§ **The exercise**
Write out the whole listing word for word.
-- begin Record excerpts --
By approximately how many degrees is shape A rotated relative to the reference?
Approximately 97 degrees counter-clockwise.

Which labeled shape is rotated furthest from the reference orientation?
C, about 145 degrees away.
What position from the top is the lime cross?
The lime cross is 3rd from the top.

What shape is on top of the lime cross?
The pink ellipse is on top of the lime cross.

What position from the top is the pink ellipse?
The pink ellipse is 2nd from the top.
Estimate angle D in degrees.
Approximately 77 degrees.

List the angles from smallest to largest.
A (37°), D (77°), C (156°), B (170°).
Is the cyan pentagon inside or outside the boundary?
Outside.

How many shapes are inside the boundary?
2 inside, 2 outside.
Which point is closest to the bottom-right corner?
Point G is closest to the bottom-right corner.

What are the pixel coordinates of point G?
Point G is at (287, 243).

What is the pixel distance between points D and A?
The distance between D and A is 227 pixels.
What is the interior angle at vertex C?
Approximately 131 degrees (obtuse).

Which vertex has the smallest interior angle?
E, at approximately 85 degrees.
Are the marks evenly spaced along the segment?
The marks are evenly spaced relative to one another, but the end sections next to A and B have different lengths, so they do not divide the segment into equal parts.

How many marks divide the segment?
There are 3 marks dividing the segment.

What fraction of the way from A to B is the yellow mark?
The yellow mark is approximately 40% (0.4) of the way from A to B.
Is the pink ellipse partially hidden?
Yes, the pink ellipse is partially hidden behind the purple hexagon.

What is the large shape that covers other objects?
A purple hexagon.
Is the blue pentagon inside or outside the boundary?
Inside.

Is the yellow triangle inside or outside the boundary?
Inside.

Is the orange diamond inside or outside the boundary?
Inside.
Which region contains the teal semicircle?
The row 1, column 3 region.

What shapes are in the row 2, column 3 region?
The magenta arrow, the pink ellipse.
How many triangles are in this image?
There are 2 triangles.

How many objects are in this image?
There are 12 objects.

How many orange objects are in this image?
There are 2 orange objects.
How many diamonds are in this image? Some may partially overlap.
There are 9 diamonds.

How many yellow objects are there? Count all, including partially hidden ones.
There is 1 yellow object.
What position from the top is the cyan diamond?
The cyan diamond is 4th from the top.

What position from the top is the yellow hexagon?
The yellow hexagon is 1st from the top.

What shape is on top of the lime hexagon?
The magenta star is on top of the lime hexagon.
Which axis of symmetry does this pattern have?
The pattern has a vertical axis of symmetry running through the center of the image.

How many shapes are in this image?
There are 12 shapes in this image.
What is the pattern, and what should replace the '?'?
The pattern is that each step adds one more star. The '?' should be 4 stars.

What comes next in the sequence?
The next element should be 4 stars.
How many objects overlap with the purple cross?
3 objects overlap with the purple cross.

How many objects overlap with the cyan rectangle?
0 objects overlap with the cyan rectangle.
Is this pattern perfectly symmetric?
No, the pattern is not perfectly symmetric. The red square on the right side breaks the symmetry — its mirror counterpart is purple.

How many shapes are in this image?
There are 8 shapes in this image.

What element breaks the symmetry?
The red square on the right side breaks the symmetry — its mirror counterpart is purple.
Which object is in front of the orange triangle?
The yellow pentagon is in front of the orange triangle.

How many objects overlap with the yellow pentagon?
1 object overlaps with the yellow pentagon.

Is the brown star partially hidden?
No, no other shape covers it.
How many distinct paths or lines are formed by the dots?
-- end Record excerpts --
§ **Result below**
By approximately how many degrees is shape A rotated relative to the reference?
Approximately 97 degrees counter-clockwise.

Which labeled shape is rotated furthest from the reference orientation?
C, about 145 degrees away.
What position from the top is the lime cross?
The lime cross is 3rd from the top.

What shape is on top of the lime cross?
The pink ellipse is on top of the lime cross.

What position from the top is the pink ellipse?
The pink ellipse is 2nd from the top.
Estimate angle D in degrees.
Approximately 77 degrees.

List the angles from smallest to largest.
A (37°), D (77°), C (156°), B (170°).
Is the cyan pentagon inside or outside the boundary?
Outside.

How many shapes are inside the boundary?
2 inside, 2 outside.
Which point is closest to the bottom-right corner?
Point G is closest to the bottom-right corner.

What are the pixel coordinates of point G?
Point G is at (287, 243).

What is the pixel distance between points D and A?
The distance between D and A is 227 pixels.
What is the interior angle at vertex C?
Approximately 131 degrees (obtuse).

Which vertex has the smallest interior angle?
E, at approximately 85 degrees.
Are the marks evenly spaced along the segment?
The marks are evenly spaced relative to one another, but the end sections next to A and B have different lengths, so they do not divide the segment into equal parts.

How many marks divide the segment?
There are 3 marks dividing the segment.

What fraction of the way from A to B is the yellow mark?
The yellow mark is approximately 40% (0.4) of the way from A to B.
Is the pink ellipse partially hidden?
Yes, the pink ellipse is partially hidden behind the purple hexagon.

What is the large shape that covers other objects?
A purple hexagon.
Is the blue pentagon inside or outside the boundary?
Inside.

Is the yellow triangle inside or outside the boundary?
Inside.

Is the orange diamond inside or outside the boundary?
Inside.
Which region contains the teal semicircle?
The row 1, column 3 region.

What shapes are in the row 2, column 3 region?
The magenta arrow, the pink ellipse.
How many triangles are in this image?
There are 2 triangles.

How many objects are in this image?
There are 12 objects.

How many orange objects are in this image?
There are 2 orange objects.
How many diamonds are in this image? Some may partially overlap.
There are 9 diamonds.

How many yellow objects are there? Count all, including partially hidden ones.
There is 1 yellow object.
What position from the top is the cyan diamond?
The cyan diamond is 4th from the top.

What position from the top is the yellow hexagon?
The yellow hexagon is 1st from the top.

What shape is on top of the lime hexagon?
The magenta star is on top of the lime hexagon.
Which axis of symmetry does this pattern have?
The pattern has a vertical axis of symmetry running through the center of the image.

How many shapes are in this image?
There are 12 shapes in this image.
What is the pattern, and what should replace the '?'?
The pattern is that each step adds one more star. The '?' should be 4 stars.

What comes next in the sequence?
The next element should be 4 stars.
How many objects overlap with the purple cross?
3 objects overlap with the purple cross.

How many objects overlap with the cyan rectangle?
0 objects overlap with the cyan rectangle.
Is this pattern perfectly symmetric?
No, the pattern is not perfectly symmetric. The red square on the right side breaks the symmetry — its mirror counterpart is purple.

How many shapes are in this image?
There are 8 shapes in this image.

What element breaks the symmetry?
The red square on the right side breaks the symmetry — its mirror counterpart is purple.
Which object is in front of the orange triangle?
The yellow pentagon is in front of the orange triangle.

How many objects overlap with the yellow pentagon?
1 object overlaps with the yellow pentagon.

Is the brown star partially hidden?
No, no other shape covers it.
How many distinct paths or lines are formed by the dots?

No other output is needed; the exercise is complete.